***** RECORDS PROVIDED *****

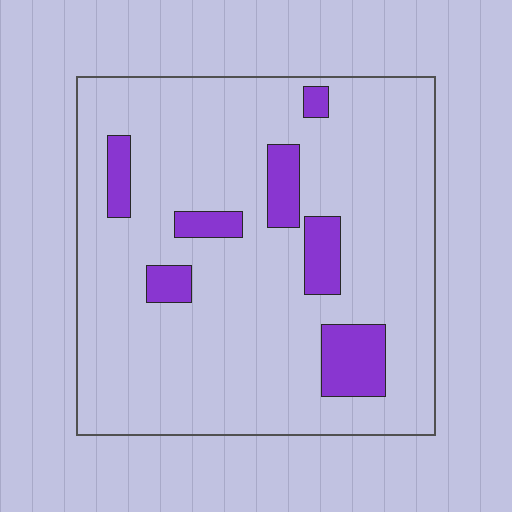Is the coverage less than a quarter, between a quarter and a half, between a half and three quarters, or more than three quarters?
Less than a quarter.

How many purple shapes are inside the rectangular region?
7.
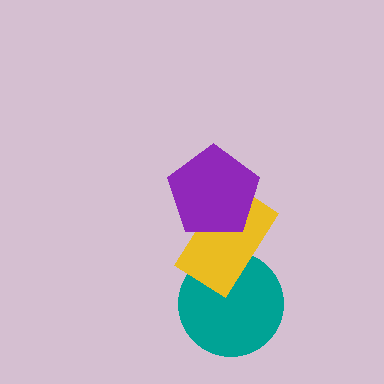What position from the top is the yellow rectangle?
The yellow rectangle is 2nd from the top.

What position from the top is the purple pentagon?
The purple pentagon is 1st from the top.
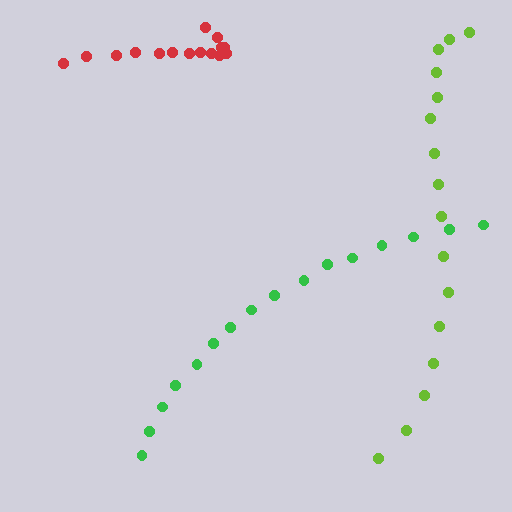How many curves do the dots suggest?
There are 3 distinct paths.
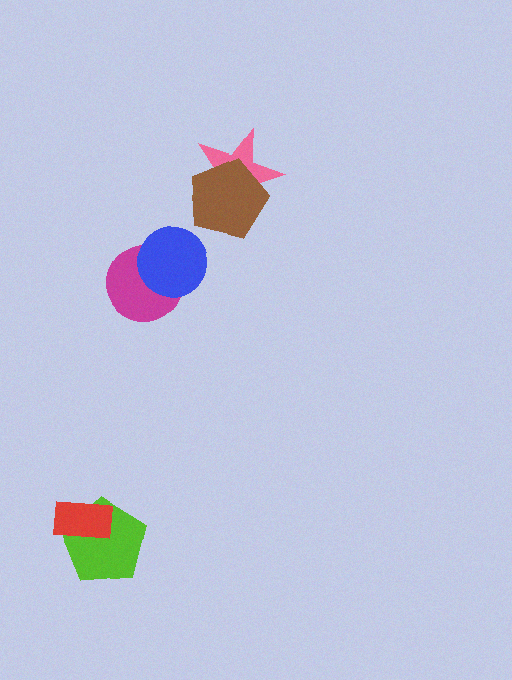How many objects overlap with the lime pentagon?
1 object overlaps with the lime pentagon.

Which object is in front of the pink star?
The brown pentagon is in front of the pink star.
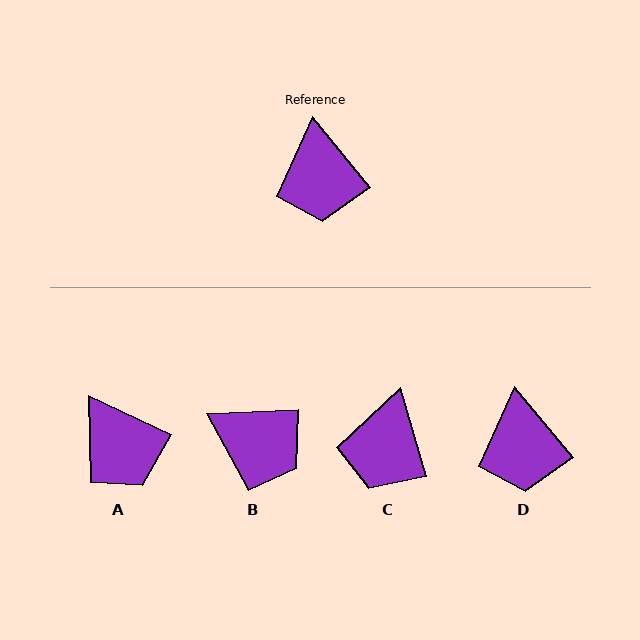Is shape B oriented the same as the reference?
No, it is off by about 53 degrees.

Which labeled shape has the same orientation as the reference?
D.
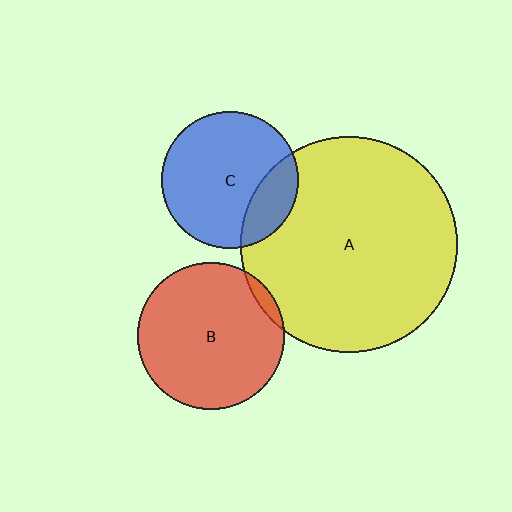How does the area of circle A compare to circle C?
Approximately 2.5 times.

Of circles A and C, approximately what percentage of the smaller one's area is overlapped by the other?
Approximately 20%.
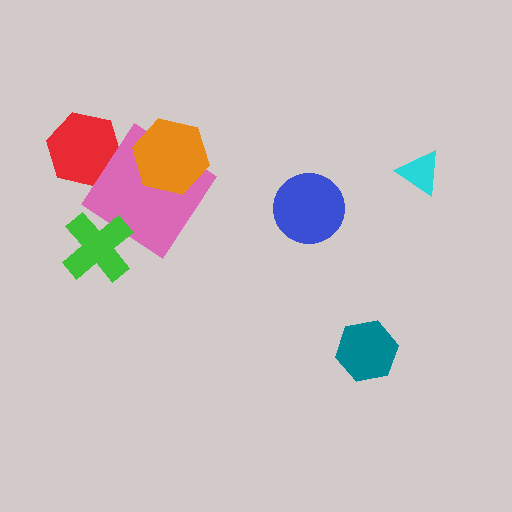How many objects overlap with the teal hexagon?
0 objects overlap with the teal hexagon.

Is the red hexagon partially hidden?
Yes, it is partially covered by another shape.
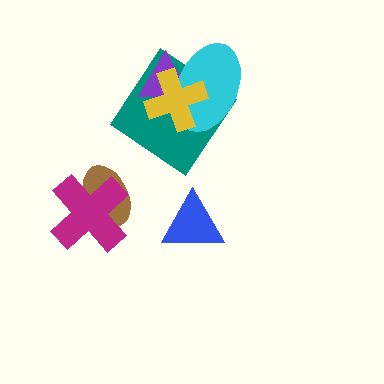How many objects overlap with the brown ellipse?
1 object overlaps with the brown ellipse.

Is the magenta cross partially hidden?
No, no other shape covers it.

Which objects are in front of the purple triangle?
2 objects cover part of the purple triangle: the cyan ellipse and the yellow cross.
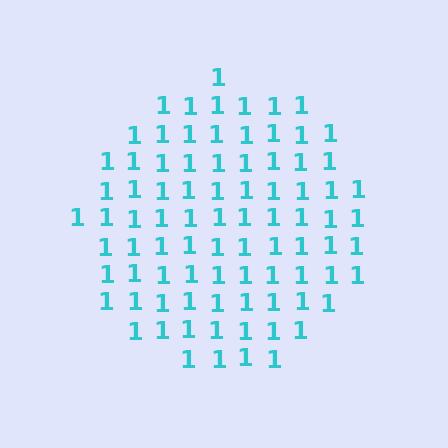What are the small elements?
The small elements are digit 1's.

*****

DIRECTIONS » Omit every picture while copying the listing above exactly.

RESPONSE TO THIS EXERCISE »
Is the coverage less than a quarter, between a quarter and a half, between a half and three quarters, or more than three quarters?
Less than a quarter.

How many purple shapes are inside the rectangular region?
7.
What position from the top is the yellow rectangle?
The yellow rectangle is 2nd from the top.

What position from the top is the purple pentagon?
The purple pentagon is 1st from the top.
How many curves do the dots suggest?
There are 3 distinct paths.
How many objects overlap with the lime pentagon?
1 object overlaps with the lime pentagon.

Which object is in front of the pink star?
The brown pentagon is in front of the pink star.
Is shape B oriented the same as the reference?
No, it is off by about 53 degrees.

Which labeled shape has the same orientation as the reference?
D.
How does the area of circle A compare to circle C?
Approximately 2.5 times.

Of circles A and C, approximately what percentage of the smaller one's area is overlapped by the other?
Approximately 20%.
How many objects overlap with the teal hexagon?
0 objects overlap with the teal hexagon.

Is the red hexagon partially hidden?
Yes, it is partially covered by another shape.
How many objects overlap with the brown ellipse?
1 object overlaps with the brown ellipse.

Is the magenta cross partially hidden?
No, no other shape covers it.

Which objects are in front of the purple triangle?
2 objects cover part of the purple triangle: the cyan ellipse and the yellow cross.
What are the small elements?
The small elements are digit 1's.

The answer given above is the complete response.